#### [Exercise details]
Repeat the entries that follow verbatim, without any of their pictures.

#### [Stored rows]
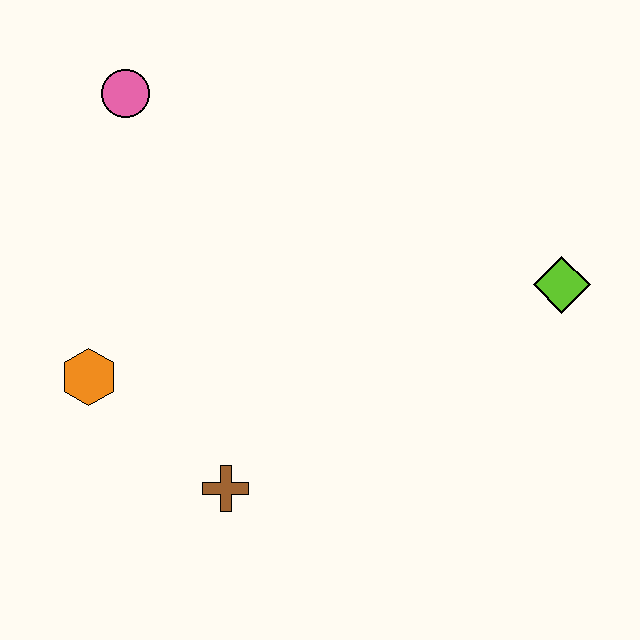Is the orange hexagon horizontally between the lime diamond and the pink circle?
No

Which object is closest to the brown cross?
The orange hexagon is closest to the brown cross.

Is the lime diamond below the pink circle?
Yes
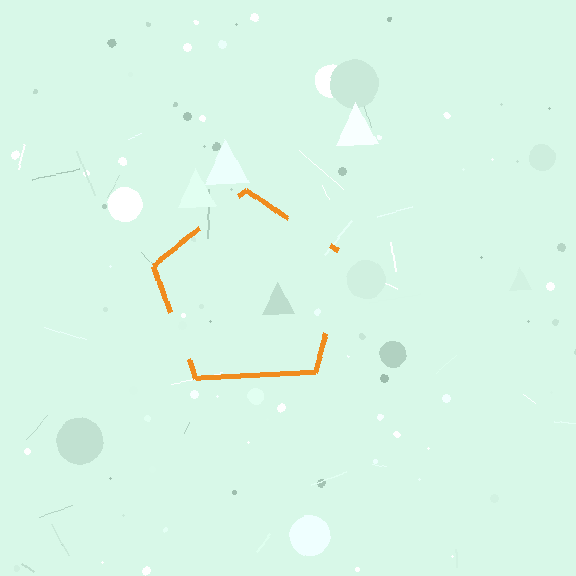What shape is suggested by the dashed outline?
The dashed outline suggests a pentagon.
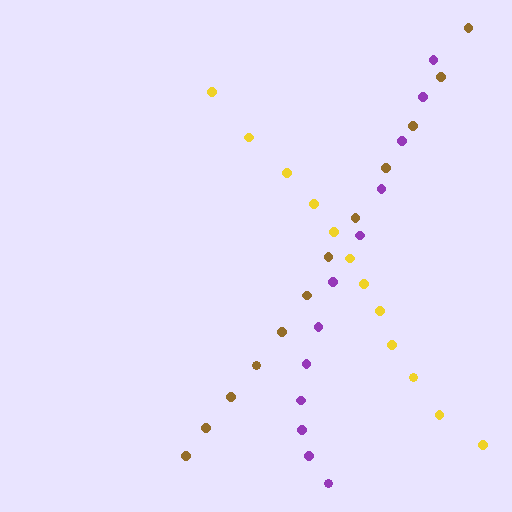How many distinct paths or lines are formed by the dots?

#### [Solution to this problem]
Is the orange hexagon horizontally between the lime diamond and the pink circle?
No

Which object is closest to the brown cross?
The orange hexagon is closest to the brown cross.

Is the lime diamond below the pink circle?
Yes
What shape is suggested by the dashed outline?
The dashed outline suggests a pentagon.
How many distinct paths or lines are formed by the dots?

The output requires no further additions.